-------- Provided entries --------
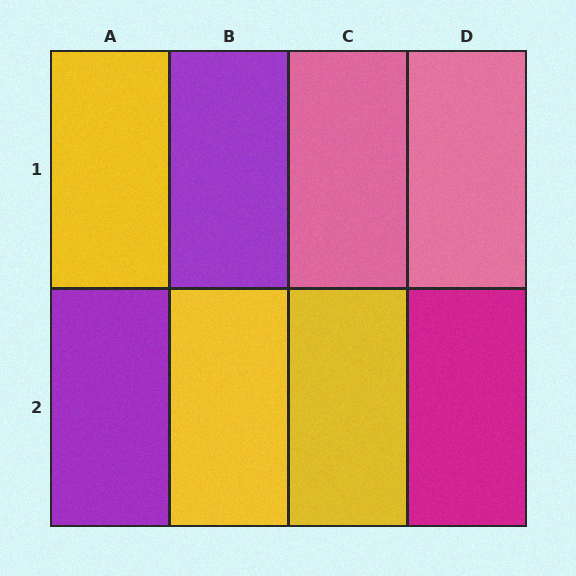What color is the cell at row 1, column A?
Yellow.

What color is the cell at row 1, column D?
Pink.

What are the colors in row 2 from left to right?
Purple, yellow, yellow, magenta.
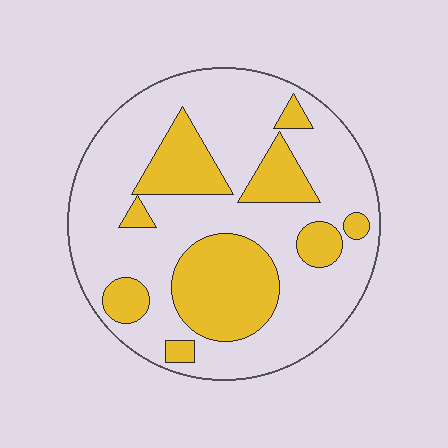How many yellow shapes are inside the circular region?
9.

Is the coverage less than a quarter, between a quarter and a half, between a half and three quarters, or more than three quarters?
Between a quarter and a half.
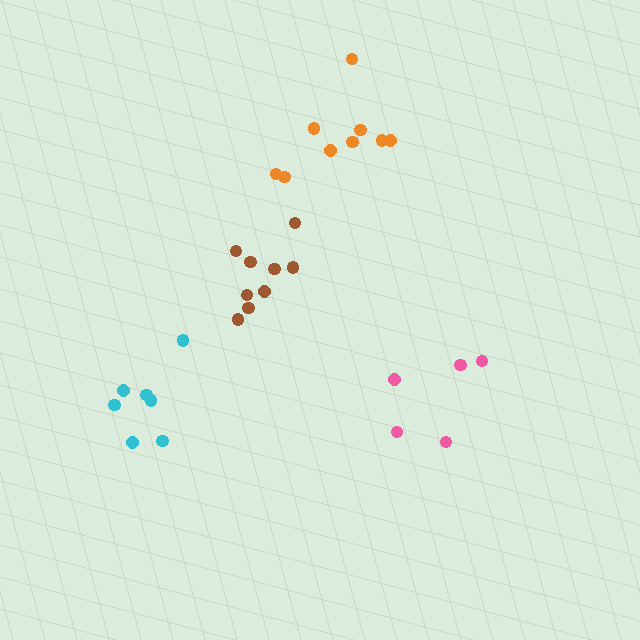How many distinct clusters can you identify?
There are 4 distinct clusters.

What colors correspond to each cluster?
The clusters are colored: orange, brown, pink, cyan.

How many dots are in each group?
Group 1: 9 dots, Group 2: 9 dots, Group 3: 5 dots, Group 4: 7 dots (30 total).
--------
Request: Leave out the pictures and copy everything else in the records word for word.

Task output:
What color is the cell at row 1, column A?
Yellow.

What color is the cell at row 1, column D?
Pink.

What are the colors in row 2 from left to right?
Purple, yellow, yellow, magenta.
How many yellow shapes are inside the circular region?
9.

Is the coverage less than a quarter, between a quarter and a half, between a half and three quarters, or more than three quarters?
Between a quarter and a half.
How many distinct clusters can you identify?
There are 4 distinct clusters.

What colors correspond to each cluster?
The clusters are colored: orange, brown, pink, cyan.

How many dots are in each group?
Group 1: 9 dots, Group 2: 9 dots, Group 3: 5 dots, Group 4: 7 dots (30 total).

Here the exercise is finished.